» **Short task**
Reproduce every record below exactly as written, leaving out any pictures.

» **Dataset records**

════════════════════

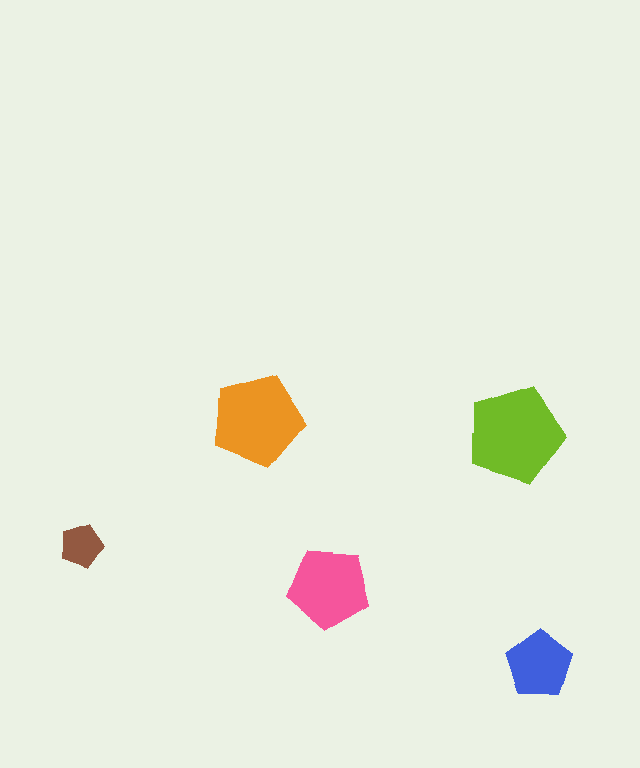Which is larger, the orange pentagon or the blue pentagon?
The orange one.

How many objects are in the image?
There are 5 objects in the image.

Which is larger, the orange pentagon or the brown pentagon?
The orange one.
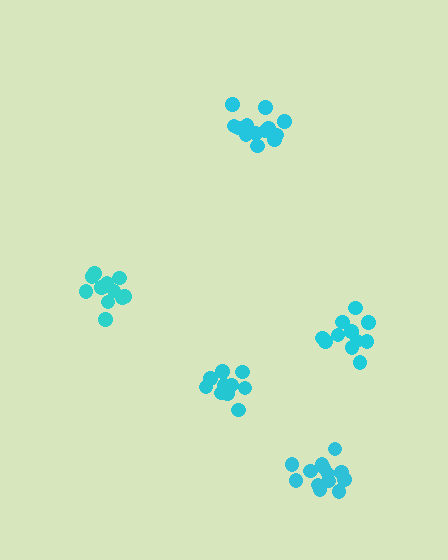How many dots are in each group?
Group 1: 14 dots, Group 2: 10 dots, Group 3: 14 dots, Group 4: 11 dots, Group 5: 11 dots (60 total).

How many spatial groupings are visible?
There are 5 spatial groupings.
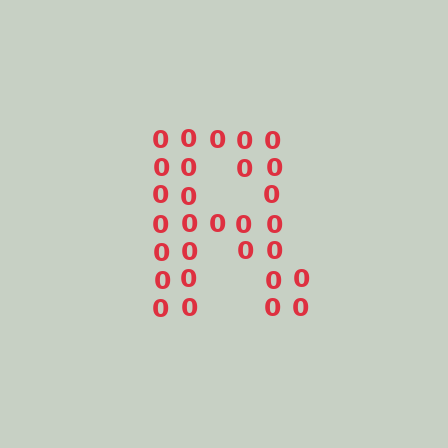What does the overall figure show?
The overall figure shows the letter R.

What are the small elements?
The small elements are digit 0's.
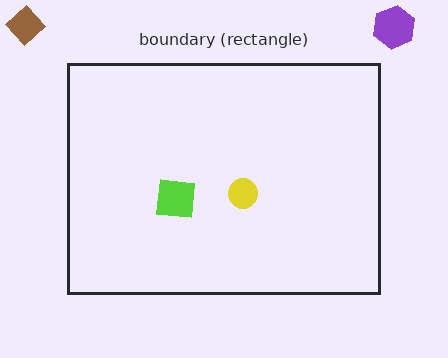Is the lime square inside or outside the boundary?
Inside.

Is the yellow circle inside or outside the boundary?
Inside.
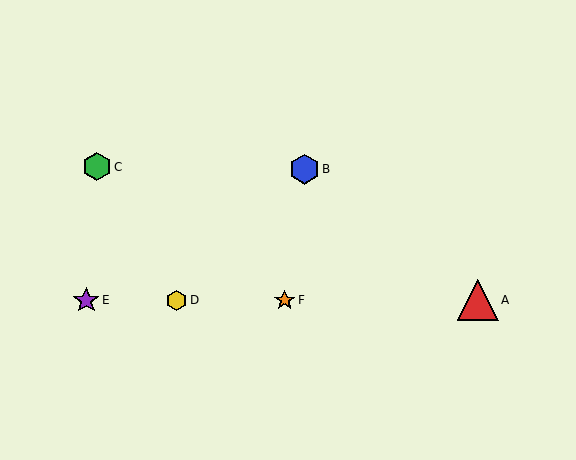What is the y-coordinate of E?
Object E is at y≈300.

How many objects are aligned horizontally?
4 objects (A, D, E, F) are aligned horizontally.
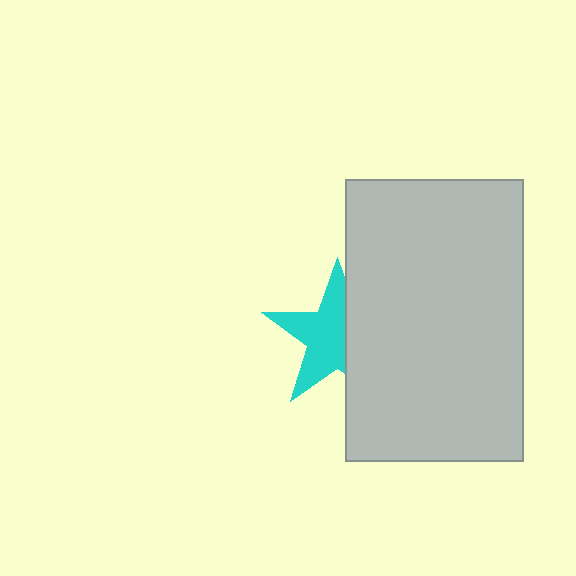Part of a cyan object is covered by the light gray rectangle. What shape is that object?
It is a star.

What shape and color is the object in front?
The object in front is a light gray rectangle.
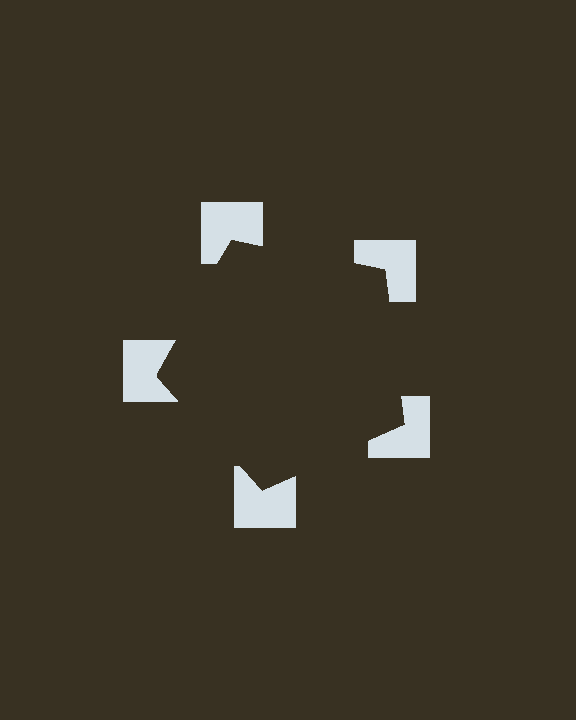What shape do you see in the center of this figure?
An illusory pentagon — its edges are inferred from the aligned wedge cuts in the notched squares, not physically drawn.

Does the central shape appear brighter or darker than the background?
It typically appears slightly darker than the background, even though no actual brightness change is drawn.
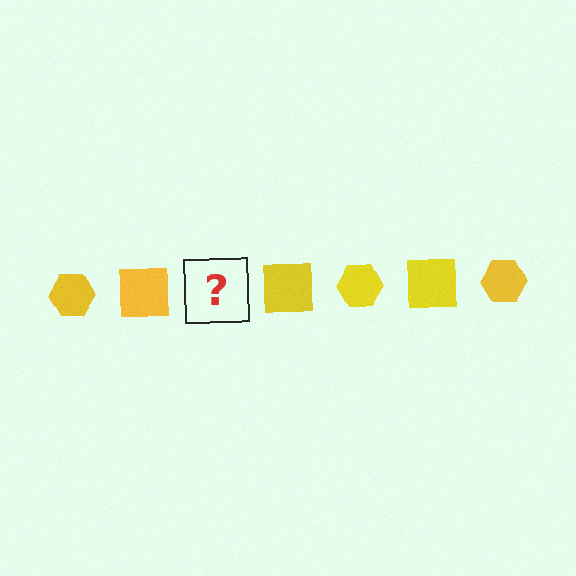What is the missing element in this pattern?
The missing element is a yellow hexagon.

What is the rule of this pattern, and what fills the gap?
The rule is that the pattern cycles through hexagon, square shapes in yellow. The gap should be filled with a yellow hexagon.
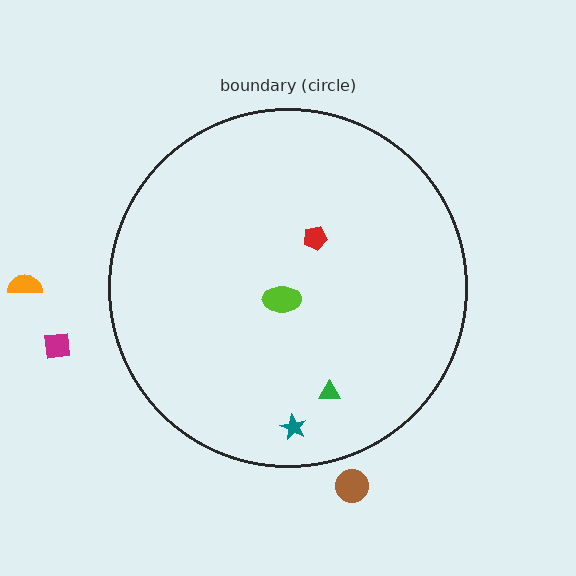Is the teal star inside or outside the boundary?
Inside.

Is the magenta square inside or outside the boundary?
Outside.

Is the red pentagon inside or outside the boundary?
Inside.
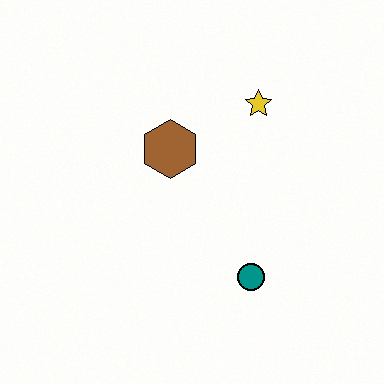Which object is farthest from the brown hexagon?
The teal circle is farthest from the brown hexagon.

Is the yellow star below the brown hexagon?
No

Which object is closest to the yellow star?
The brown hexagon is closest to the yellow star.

════════════════════

» **Finished task**
Which is larger, the orange pentagon or the blue pentagon?
The orange one.

How many objects are in the image?
There are 5 objects in the image.

Which is larger, the orange pentagon or the brown pentagon?
The orange one.
How many dots are in each group?
Group 1: 14 dots, Group 2: 10 dots, Group 3: 14 dots, Group 4: 11 dots, Group 5: 11 dots (60 total).

How many spatial groupings are visible?
There are 5 spatial groupings.
What does the overall figure show?
The overall figure shows the letter R.

What are the small elements?
The small elements are digit 0's.
Is the lime square inside or outside the boundary?
Inside.

Is the yellow circle inside or outside the boundary?
Inside.
What is the y-coordinate of E?
Object E is at y≈300.

How many objects are aligned horizontally?
4 objects (A, D, E, F) are aligned horizontally.
Part of a cyan object is covered by the light gray rectangle. What shape is that object?
It is a star.

What shape and color is the object in front?
The object in front is a light gray rectangle.
What shape do you see in the center of this figure?
An illusory pentagon — its edges are inferred from the aligned wedge cuts in the notched squares, not physically drawn.

Does the central shape appear brighter or darker than the background?
It typically appears slightly darker than the background, even though no actual brightness change is drawn.
What is the missing element in this pattern?
The missing element is a yellow hexagon.

What is the rule of this pattern, and what fills the gap?
The rule is that the pattern cycles through hexagon, square shapes in yellow. The gap should be filled with a yellow hexagon.
Is the teal star inside or outside the boundary?
Inside.

Is the magenta square inside or outside the boundary?
Outside.

Is the red pentagon inside or outside the boundary?
Inside.
Which object is farthest from the brown hexagon?
The teal circle is farthest from the brown hexagon.

Is the yellow star below the brown hexagon?
No

Which object is closest to the yellow star?
The brown hexagon is closest to the yellow star.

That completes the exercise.